Entries on basic geometric figures
---

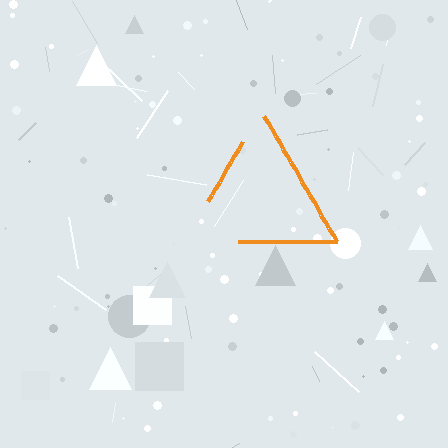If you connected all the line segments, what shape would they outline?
They would outline a triangle.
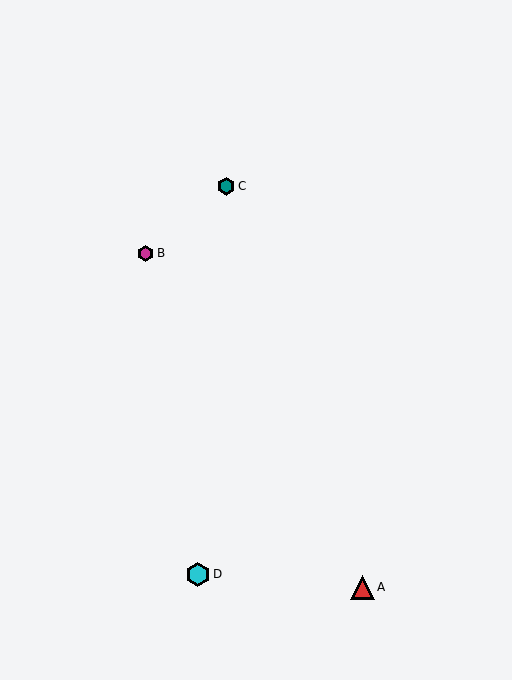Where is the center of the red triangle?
The center of the red triangle is at (362, 587).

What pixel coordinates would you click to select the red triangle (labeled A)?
Click at (362, 587) to select the red triangle A.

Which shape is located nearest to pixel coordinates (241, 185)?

---

TASK: Restate each of the entries above word for word and skip every image.

COMPLETE OUTPUT:
If you connected all the line segments, what shape would they outline?
They would outline a triangle.
Where is the center of the red triangle?
The center of the red triangle is at (362, 587).

What pixel coordinates would you click to select the red triangle (labeled A)?
Click at (362, 587) to select the red triangle A.

Which shape is located nearest to pixel coordinates (241, 185)?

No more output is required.